◆ **Stated exercise**
Repeat verbatim only the lines from the one with "What is the angle" through the one with "[3 frames are shown]", both ends kept. Pictures stay out.

**** Stored rows

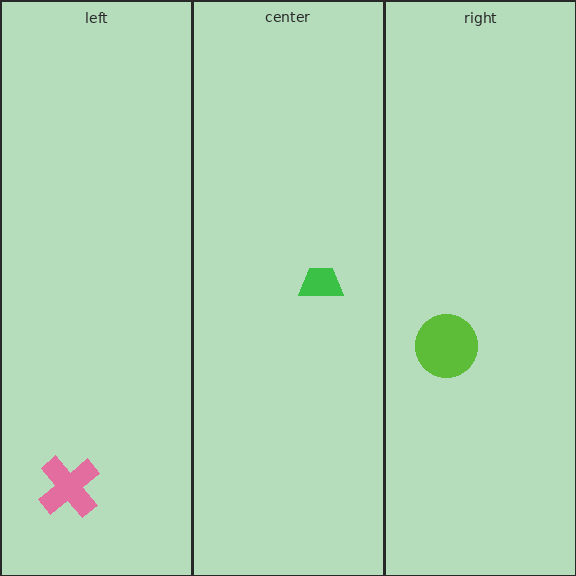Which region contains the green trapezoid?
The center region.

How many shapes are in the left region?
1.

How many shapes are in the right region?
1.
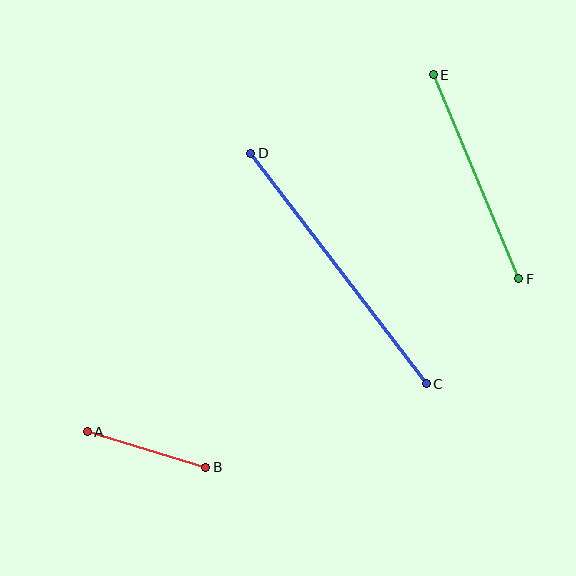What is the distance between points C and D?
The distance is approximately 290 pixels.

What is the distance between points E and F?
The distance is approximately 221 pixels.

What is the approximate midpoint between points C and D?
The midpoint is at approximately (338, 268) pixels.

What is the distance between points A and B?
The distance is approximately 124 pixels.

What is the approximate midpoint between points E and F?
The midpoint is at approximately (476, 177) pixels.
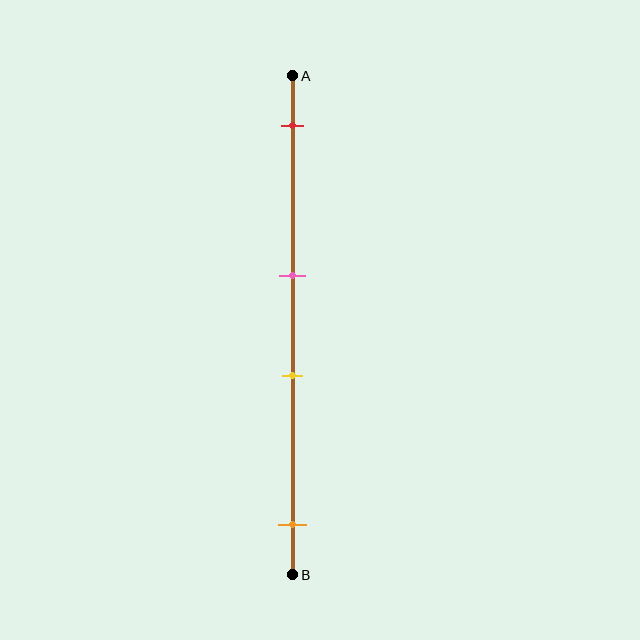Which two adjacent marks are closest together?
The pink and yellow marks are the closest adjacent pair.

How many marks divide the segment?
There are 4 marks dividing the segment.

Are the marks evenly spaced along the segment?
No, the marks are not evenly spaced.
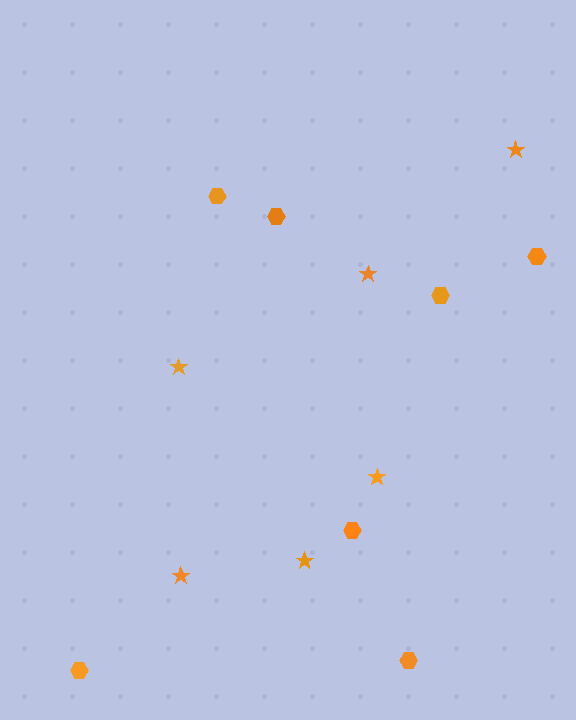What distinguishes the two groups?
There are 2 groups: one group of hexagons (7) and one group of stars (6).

********
**** Stored rows

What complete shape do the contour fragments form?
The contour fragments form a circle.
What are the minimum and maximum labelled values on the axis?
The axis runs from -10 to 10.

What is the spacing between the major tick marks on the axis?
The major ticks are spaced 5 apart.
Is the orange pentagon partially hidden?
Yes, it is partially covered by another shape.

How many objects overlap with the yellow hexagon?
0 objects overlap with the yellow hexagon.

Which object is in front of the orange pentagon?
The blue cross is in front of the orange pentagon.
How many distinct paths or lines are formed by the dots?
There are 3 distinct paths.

********
**** Stored rows

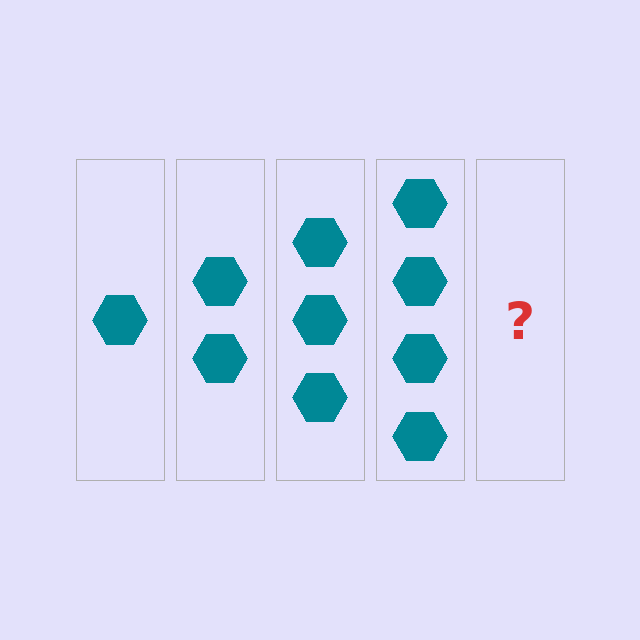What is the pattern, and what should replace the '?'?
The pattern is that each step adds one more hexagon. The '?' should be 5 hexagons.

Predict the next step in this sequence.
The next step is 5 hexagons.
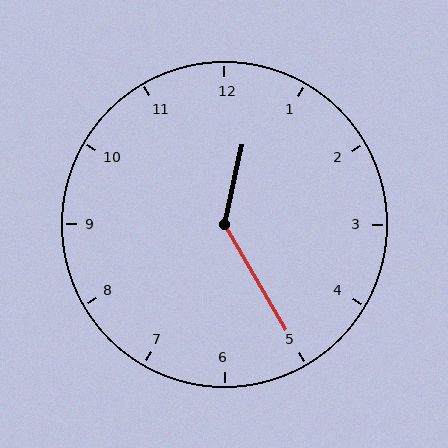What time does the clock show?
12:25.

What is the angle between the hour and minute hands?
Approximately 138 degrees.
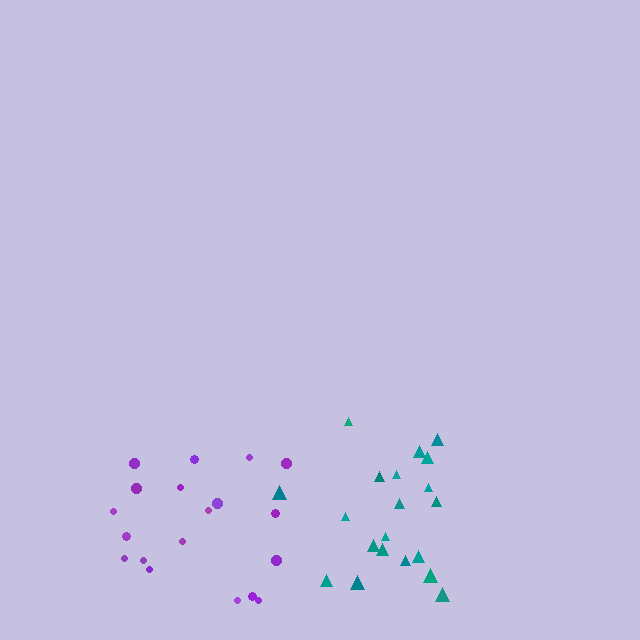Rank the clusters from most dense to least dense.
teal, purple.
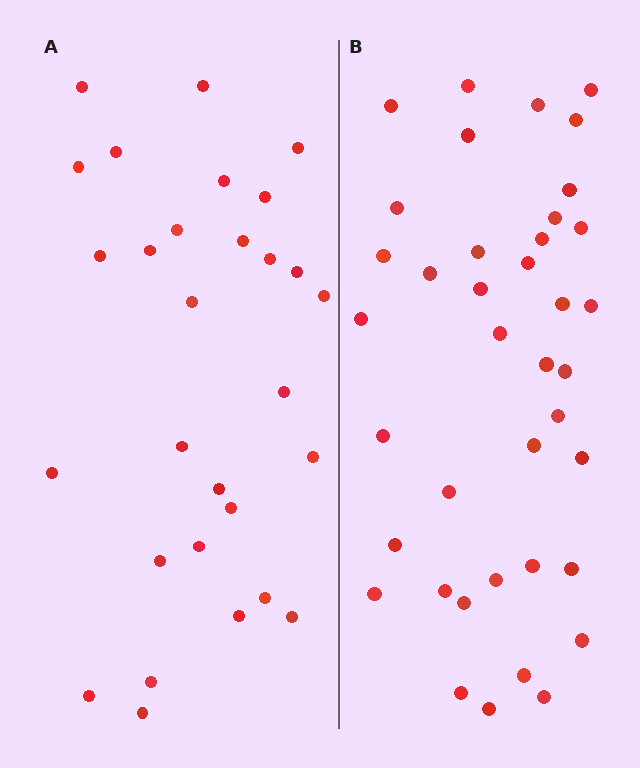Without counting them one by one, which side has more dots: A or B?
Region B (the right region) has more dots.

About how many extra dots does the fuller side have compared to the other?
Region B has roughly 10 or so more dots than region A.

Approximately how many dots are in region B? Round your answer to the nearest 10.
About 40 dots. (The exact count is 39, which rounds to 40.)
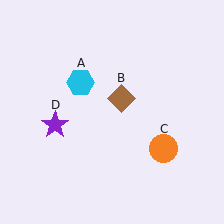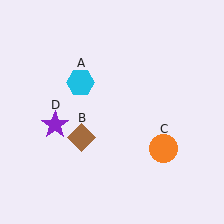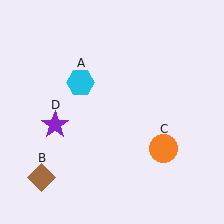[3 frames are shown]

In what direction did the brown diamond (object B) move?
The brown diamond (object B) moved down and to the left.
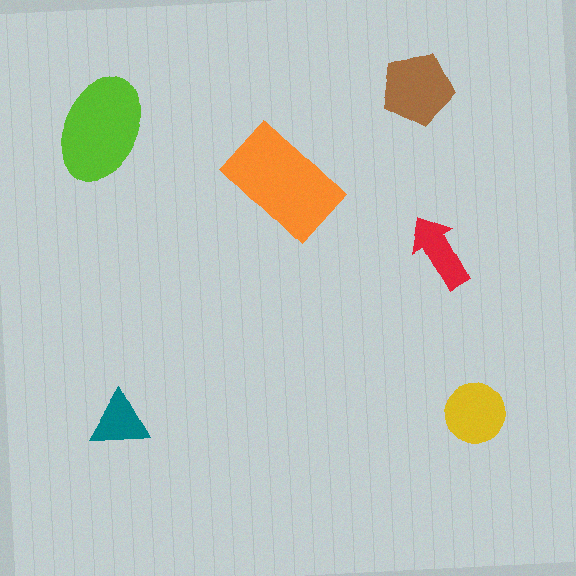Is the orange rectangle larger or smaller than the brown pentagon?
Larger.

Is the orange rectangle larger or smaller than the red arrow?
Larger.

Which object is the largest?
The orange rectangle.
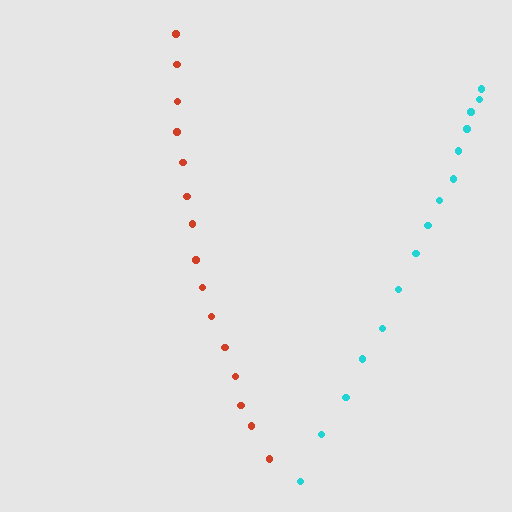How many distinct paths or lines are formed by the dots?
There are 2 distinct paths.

********

◆ **Expected output**
What is the angle between the hour and minute hands?
Approximately 138 degrees.
Rank the clusters from most dense to least dense.
teal, purple.
Without counting them one by one, which side has more dots: A or B?
Region B (the right region) has more dots.

About how many extra dots does the fuller side have compared to the other?
Region B has roughly 10 or so more dots than region A.

Approximately how many dots are in region B? Round your answer to the nearest 10.
About 40 dots. (The exact count is 39, which rounds to 40.)
[3 frames are shown]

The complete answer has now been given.